___ The records ___

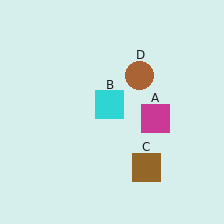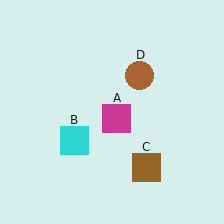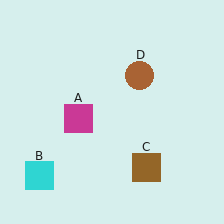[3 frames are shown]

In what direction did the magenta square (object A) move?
The magenta square (object A) moved left.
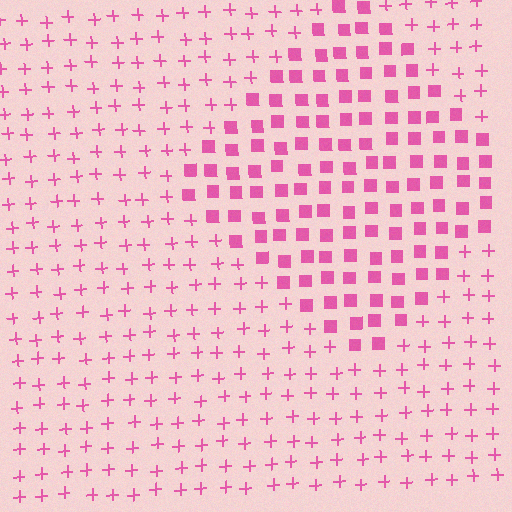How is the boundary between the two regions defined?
The boundary is defined by a change in element shape: squares inside vs. plus signs outside. All elements share the same color and spacing.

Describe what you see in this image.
The image is filled with small pink elements arranged in a uniform grid. A diamond-shaped region contains squares, while the surrounding area contains plus signs. The boundary is defined purely by the change in element shape.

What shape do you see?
I see a diamond.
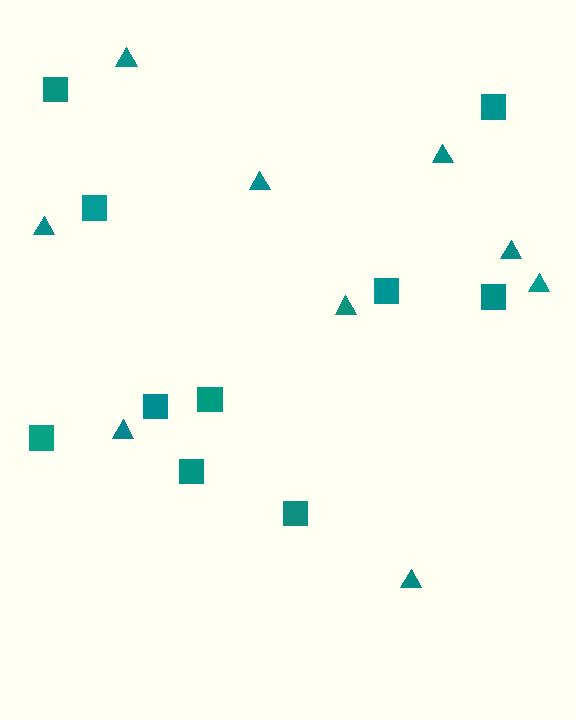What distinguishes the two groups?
There are 2 groups: one group of squares (10) and one group of triangles (9).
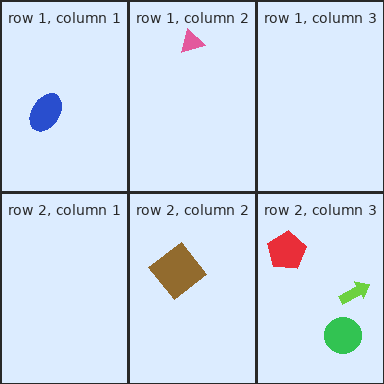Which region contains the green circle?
The row 2, column 3 region.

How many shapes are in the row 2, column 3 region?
3.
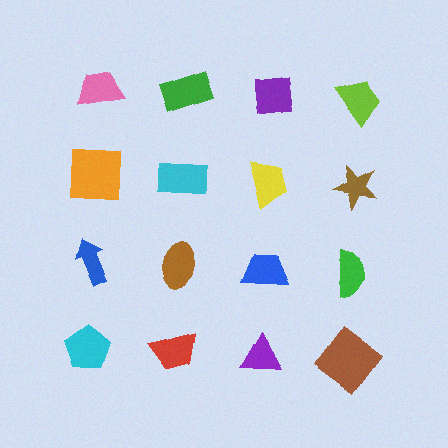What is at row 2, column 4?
A brown star.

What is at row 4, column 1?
A cyan pentagon.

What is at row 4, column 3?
A purple triangle.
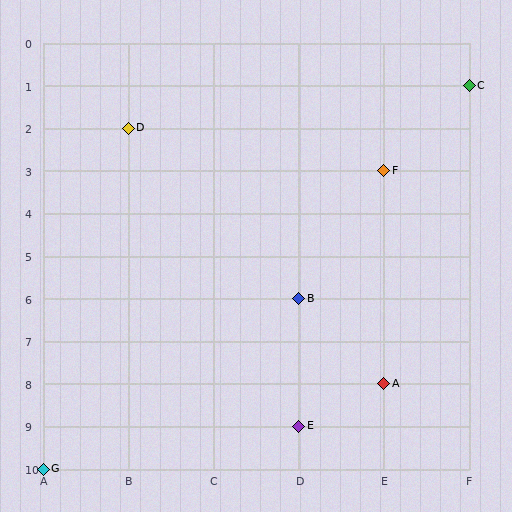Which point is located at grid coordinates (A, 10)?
Point G is at (A, 10).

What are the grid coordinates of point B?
Point B is at grid coordinates (D, 6).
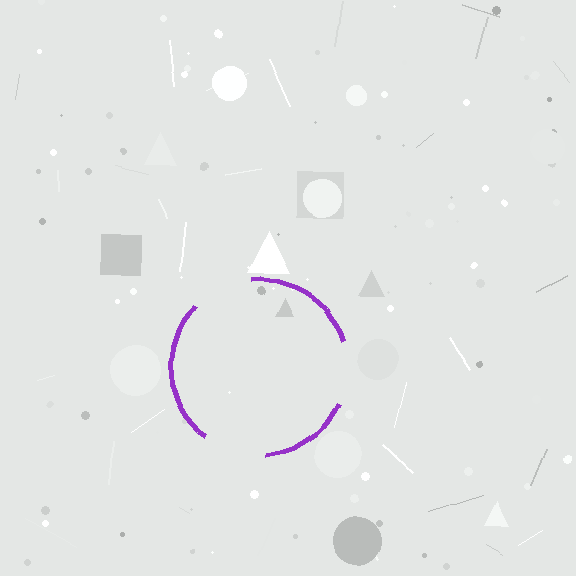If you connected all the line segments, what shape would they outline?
They would outline a circle.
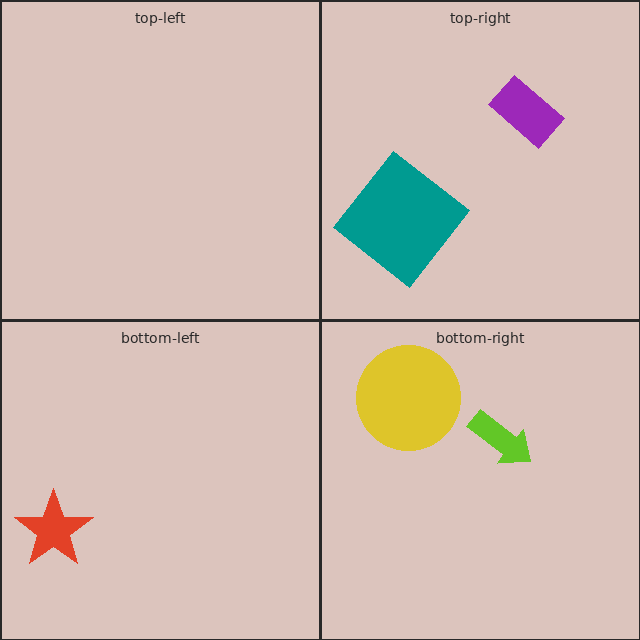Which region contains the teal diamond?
The top-right region.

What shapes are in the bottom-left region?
The red star.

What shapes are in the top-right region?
The purple rectangle, the teal diamond.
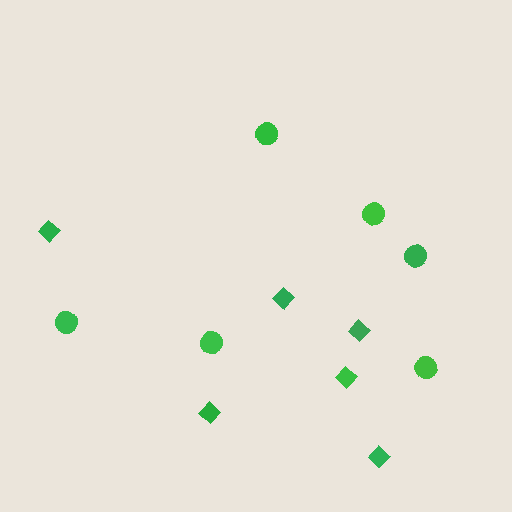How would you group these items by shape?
There are 2 groups: one group of diamonds (6) and one group of circles (6).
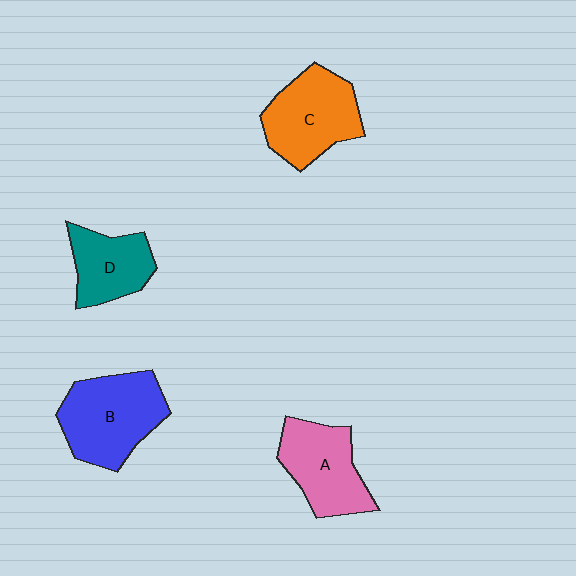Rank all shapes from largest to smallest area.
From largest to smallest: B (blue), C (orange), A (pink), D (teal).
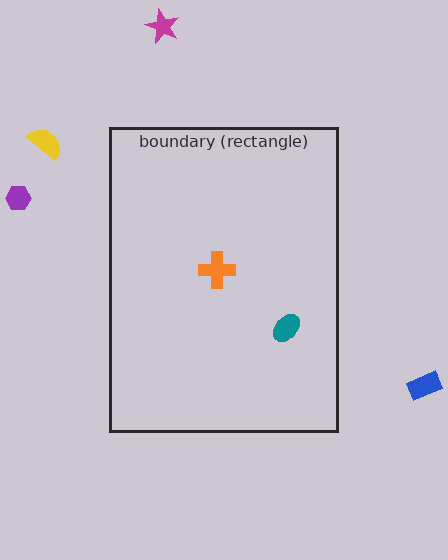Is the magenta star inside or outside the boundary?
Outside.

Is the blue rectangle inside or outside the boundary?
Outside.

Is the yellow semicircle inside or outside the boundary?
Outside.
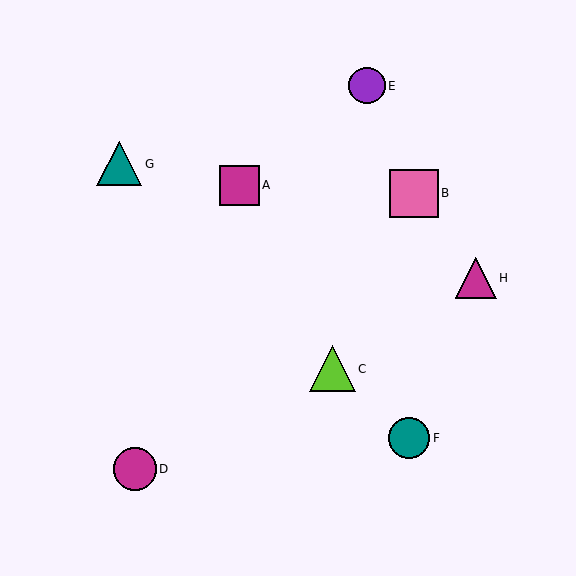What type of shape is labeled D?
Shape D is a magenta circle.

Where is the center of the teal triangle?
The center of the teal triangle is at (119, 164).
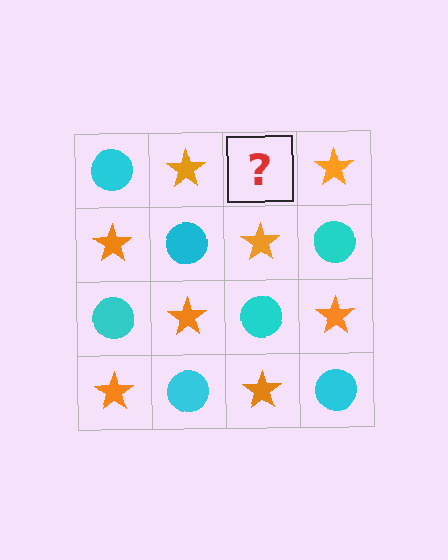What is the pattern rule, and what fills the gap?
The rule is that it alternates cyan circle and orange star in a checkerboard pattern. The gap should be filled with a cyan circle.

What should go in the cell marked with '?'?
The missing cell should contain a cyan circle.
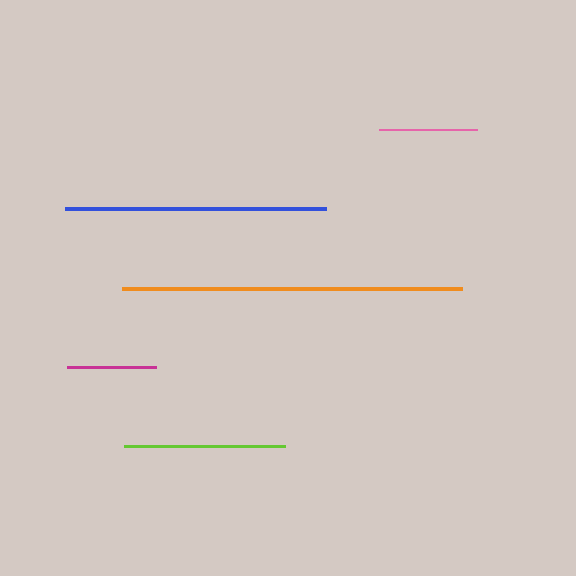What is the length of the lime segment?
The lime segment is approximately 161 pixels long.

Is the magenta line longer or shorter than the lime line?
The lime line is longer than the magenta line.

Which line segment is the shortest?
The magenta line is the shortest at approximately 89 pixels.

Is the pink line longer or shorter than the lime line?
The lime line is longer than the pink line.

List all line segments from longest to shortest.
From longest to shortest: orange, blue, lime, pink, magenta.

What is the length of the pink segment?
The pink segment is approximately 99 pixels long.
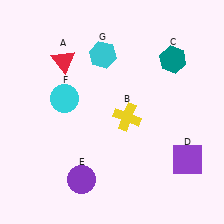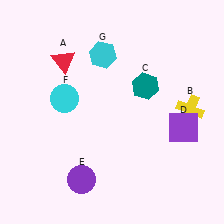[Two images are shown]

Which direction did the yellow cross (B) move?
The yellow cross (B) moved right.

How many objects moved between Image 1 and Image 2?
3 objects moved between the two images.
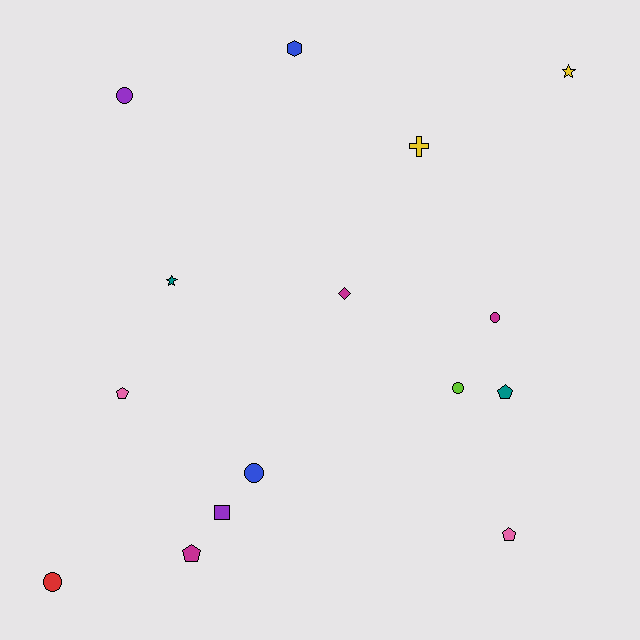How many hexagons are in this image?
There is 1 hexagon.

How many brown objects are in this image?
There are no brown objects.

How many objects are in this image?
There are 15 objects.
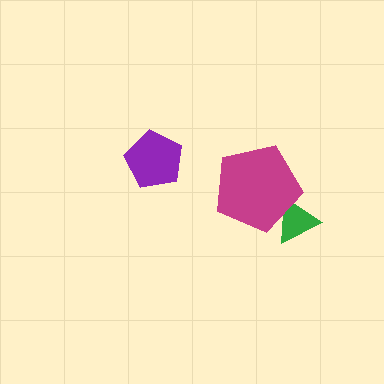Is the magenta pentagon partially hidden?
No, no other shape covers it.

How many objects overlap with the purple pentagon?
0 objects overlap with the purple pentagon.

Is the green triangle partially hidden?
Yes, it is partially covered by another shape.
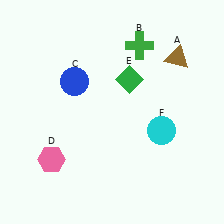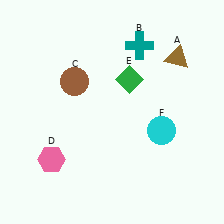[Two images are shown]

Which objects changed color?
B changed from green to teal. C changed from blue to brown.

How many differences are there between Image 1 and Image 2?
There are 2 differences between the two images.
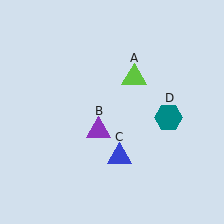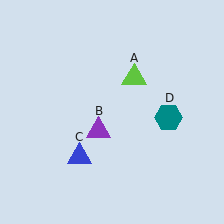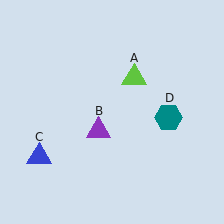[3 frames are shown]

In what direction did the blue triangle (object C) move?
The blue triangle (object C) moved left.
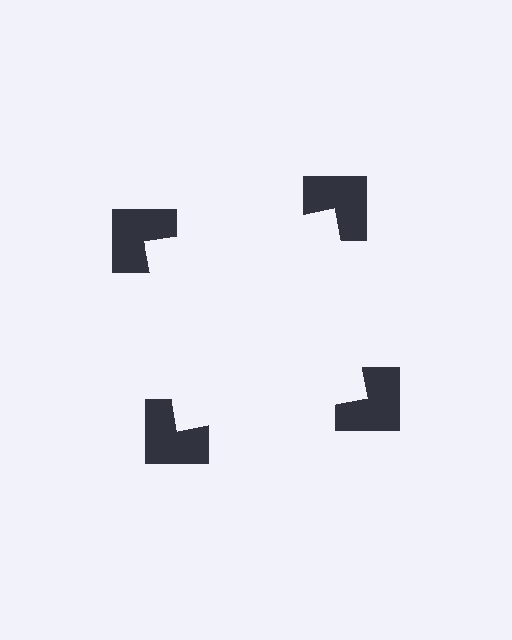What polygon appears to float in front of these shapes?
An illusory square — its edges are inferred from the aligned wedge cuts in the notched squares, not physically drawn.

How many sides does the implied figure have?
4 sides.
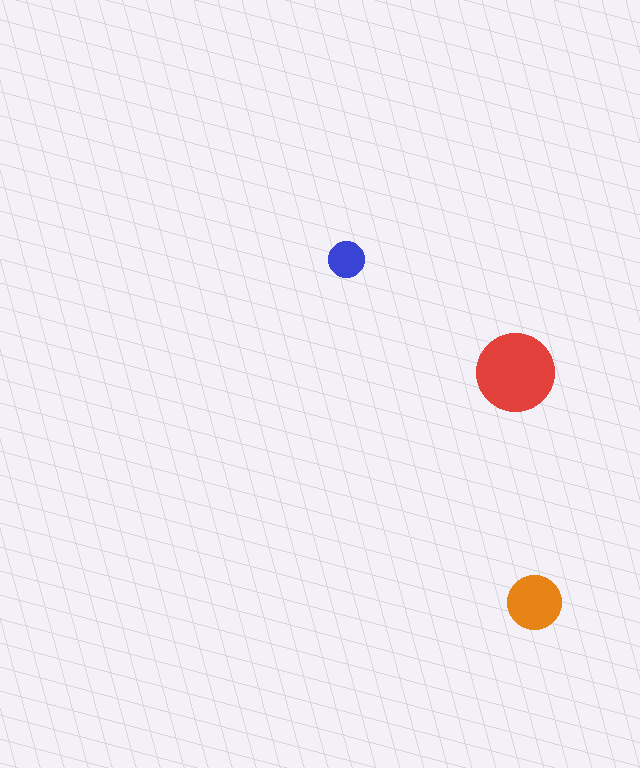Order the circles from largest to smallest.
the red one, the orange one, the blue one.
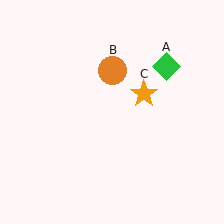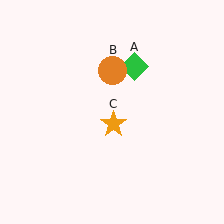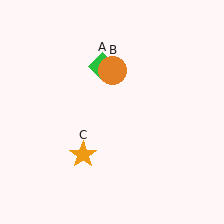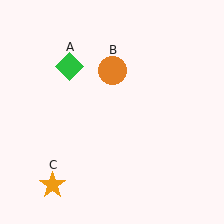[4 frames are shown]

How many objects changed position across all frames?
2 objects changed position: green diamond (object A), orange star (object C).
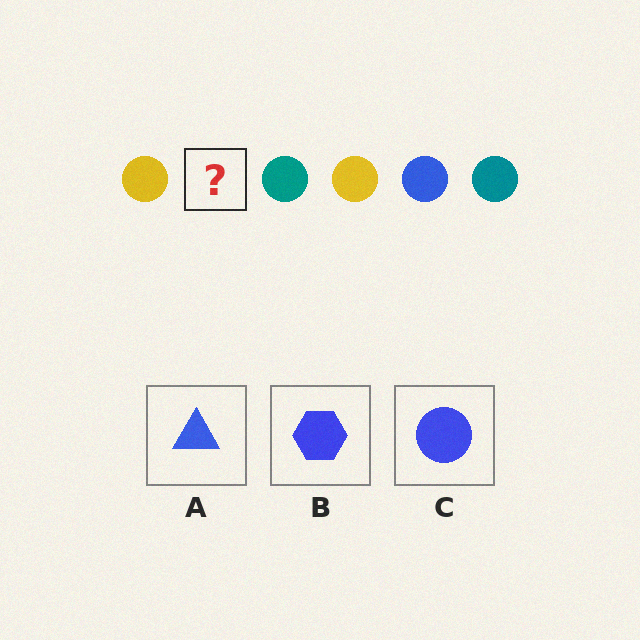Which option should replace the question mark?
Option C.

___

The lines to reproduce run from the one above containing "Which objects changed color?" through the one containing "[4 frames are shown]". Copy them exactly and leave out all pictures.

» **Solution to this problem**
Which objects changed color?
B changed from green to teal. C changed from blue to brown.

How many differences are there between Image 1 and Image 2?
There are 2 differences between the two images.
[3 frames are shown]

In what direction did the blue triangle (object C) move?
The blue triangle (object C) moved left.
What polygon appears to float in front of these shapes?
An illusory square — its edges are inferred from the aligned wedge cuts in the notched squares, not physically drawn.

How many sides does the implied figure have?
4 sides.
Order the circles from largest to smallest.
the red one, the orange one, the blue one.
[4 frames are shown]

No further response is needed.